Skip the pictures. Transcribe the rest of the data below without changing a word.

-=-=-=-=-

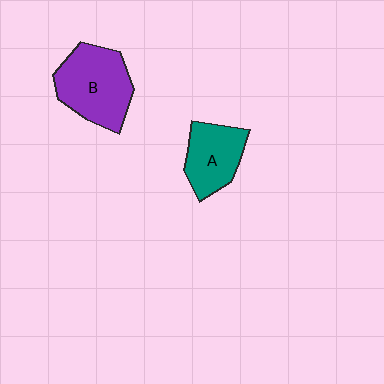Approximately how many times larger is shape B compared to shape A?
Approximately 1.4 times.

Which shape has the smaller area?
Shape A (teal).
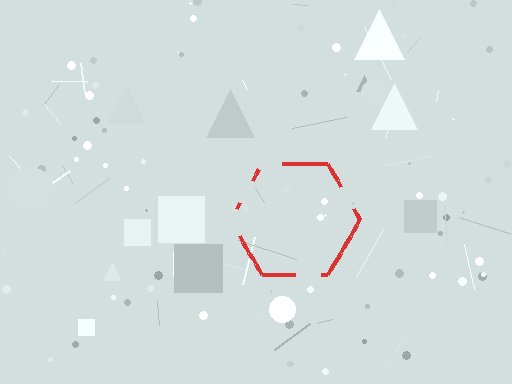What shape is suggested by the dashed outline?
The dashed outline suggests a hexagon.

-=-=-=-=-

→ Complete answer:
Approximately how many times larger is shape B compared to shape A?
Approximately 1.4 times.

Which shape has the smaller area?
Shape A (teal).
What shape is suggested by the dashed outline?
The dashed outline suggests a hexagon.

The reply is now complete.